Given request: Retype the material that follows, keeping every word as it is.

Raw records:
......

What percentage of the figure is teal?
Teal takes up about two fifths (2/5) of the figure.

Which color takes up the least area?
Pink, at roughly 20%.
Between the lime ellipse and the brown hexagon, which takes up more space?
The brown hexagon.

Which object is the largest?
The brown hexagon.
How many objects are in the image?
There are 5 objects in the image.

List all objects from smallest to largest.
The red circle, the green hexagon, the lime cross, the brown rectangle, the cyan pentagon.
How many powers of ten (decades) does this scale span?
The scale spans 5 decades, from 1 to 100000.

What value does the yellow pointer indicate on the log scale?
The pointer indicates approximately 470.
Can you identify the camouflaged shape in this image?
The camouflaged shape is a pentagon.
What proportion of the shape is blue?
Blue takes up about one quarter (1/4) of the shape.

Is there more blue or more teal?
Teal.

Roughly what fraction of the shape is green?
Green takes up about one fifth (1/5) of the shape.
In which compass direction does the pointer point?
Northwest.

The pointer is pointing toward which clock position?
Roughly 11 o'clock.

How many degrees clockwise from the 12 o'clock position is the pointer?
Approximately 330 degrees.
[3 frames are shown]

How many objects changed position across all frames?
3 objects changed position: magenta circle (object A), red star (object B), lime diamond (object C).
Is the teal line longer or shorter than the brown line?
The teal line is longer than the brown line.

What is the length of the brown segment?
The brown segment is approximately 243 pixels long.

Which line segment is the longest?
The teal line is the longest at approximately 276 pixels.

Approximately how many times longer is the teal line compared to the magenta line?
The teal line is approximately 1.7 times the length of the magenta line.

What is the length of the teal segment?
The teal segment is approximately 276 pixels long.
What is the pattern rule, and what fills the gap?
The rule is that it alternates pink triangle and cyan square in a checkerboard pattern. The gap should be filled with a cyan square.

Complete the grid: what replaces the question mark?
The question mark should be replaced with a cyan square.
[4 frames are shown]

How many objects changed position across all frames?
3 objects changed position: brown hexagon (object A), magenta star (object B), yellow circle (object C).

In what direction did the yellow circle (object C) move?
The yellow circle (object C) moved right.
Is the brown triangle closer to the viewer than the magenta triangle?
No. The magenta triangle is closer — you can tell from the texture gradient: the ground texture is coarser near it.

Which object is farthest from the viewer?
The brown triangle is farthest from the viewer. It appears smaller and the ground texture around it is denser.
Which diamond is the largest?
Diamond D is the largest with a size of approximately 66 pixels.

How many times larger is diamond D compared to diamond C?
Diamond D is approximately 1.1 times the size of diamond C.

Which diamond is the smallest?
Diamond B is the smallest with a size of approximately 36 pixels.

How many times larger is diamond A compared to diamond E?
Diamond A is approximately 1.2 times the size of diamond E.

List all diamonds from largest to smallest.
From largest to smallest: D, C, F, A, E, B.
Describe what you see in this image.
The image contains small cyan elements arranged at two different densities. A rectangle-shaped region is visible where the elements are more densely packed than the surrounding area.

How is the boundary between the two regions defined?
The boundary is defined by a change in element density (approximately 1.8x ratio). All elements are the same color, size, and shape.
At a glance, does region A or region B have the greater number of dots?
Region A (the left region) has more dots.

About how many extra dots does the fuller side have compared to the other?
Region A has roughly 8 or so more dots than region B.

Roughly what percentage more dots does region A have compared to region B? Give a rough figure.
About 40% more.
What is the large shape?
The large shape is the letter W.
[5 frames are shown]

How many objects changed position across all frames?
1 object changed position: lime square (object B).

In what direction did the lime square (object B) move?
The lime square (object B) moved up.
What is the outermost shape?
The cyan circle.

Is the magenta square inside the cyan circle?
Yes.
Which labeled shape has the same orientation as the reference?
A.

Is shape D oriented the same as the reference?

......

Final result:
What percentage of the figure is teal?
Teal takes up about two fifths (2/5) of the figure.

Which color takes up the least area?
Pink, at roughly 20%.
Between the lime ellipse and the brown hexagon, which takes up more space?
The brown hexagon.

Which object is the largest?
The brown hexagon.
How many objects are in the image?
There are 5 objects in the image.

List all objects from smallest to largest.
The red circle, the green hexagon, the lime cross, the brown rectangle, the cyan pentagon.
How many powers of ten (decades) does this scale span?
The scale spans 5 decades, from 1 to 100000.

What value does the yellow pointer indicate on the log scale?
The pointer indicates approximately 470.
Can you identify the camouflaged shape in this image?
The camouflaged shape is a pentagon.
What proportion of the shape is blue?
Blue takes up about one quarter (1/4) of the shape.

Is there more blue or more teal?
Teal.

Roughly what fraction of the shape is green?
Green takes up about one fifth (1/5) of the shape.
In which compass direction does the pointer point?
Northwest.

The pointer is pointing toward which clock position?
Roughly 11 o'clock.

How many degrees clockwise from the 12 o'clock position is the pointer?
Approximately 330 degrees.
[3 frames are shown]

How many objects changed position across all frames?
3 objects changed position: magenta circle (object A), red star (object B), lime diamond (object C).
Is the teal line longer or shorter than the brown line?
The teal line is longer than the brown line.

What is the length of the brown segment?
The brown segment is approximately 243 pixels long.

Which line segment is the longest?
The teal line is the longest at approximately 276 pixels.

Approximately how many times longer is the teal line compared to the magenta line?
The teal line is approximately 1.7 times the length of the magenta line.

What is the length of the teal segment?
The teal segment is approximately 276 pixels long.
What is the pattern rule, and what fills the gap?
The rule is that it alternates pink triangle and cyan square in a checkerboard pattern. The gap should be filled with a cyan square.

Complete the grid: what replaces the question mark?
The question mark should be replaced with a cyan square.
[4 frames are shown]

How many objects changed position across all frames?
3 objects changed position: brown hexagon (object A), magenta star (object B), yellow circle (object C).

In what direction did the yellow circle (object C) move?
The yellow circle (object C) moved right.
Is the brown triangle closer to the viewer than the magenta triangle?
No. The magenta triangle is closer — you can tell from the texture gradient: the ground texture is coarser near it.

Which object is farthest from the viewer?
The brown triangle is farthest from the viewer. It appears smaller and the ground texture around it is denser.
Which diamond is the largest?
Diamond D is the largest with a size of approximately 66 pixels.

How many times larger is diamond D compared to diamond C?
Diamond D is approximately 1.1 times the size of diamond C.

Which diamond is the smallest?
Diamond B is the smallest with a size of approximately 36 pixels.

How many times larger is diamond A compared to diamond E?
Diamond A is approximately 1.2 times the size of diamond E.

List all diamonds from largest to smallest.
From largest to smallest: D, C, F, A, E, B.
Describe what you see in this image.
The image contains small cyan elements arranged at two different densities. A rectangle-shaped region is visible where the elements are more densely packed than the surrounding area.

How is the boundary between the two regions defined?
The boundary is defined by a change in element density (approximately 1.8x ratio). All elements are the same color, size, and shape.
At a glance, does region A or region B have the greater number of dots?
Region A (the left region) has more dots.

About how many extra dots does the fuller side have compared to the other?
Region A has roughly 8 or so more dots than region B.

Roughly what percentage more dots does region A have compared to region B? Give a rough figure.
About 40% more.
What is the large shape?
The large shape is the letter W.
[5 frames are shown]

How many objects changed position across all frames?
1 object changed position: lime square (object B).

In what direction did the lime square (object B) move?
The lime square (object B) moved up.
What is the outermost shape?
The cyan circle.

Is the magenta square inside the cyan circle?
Yes.
Which labeled shape has the same orientation as the reference?
A.

Is shape D oriented the same as the reference?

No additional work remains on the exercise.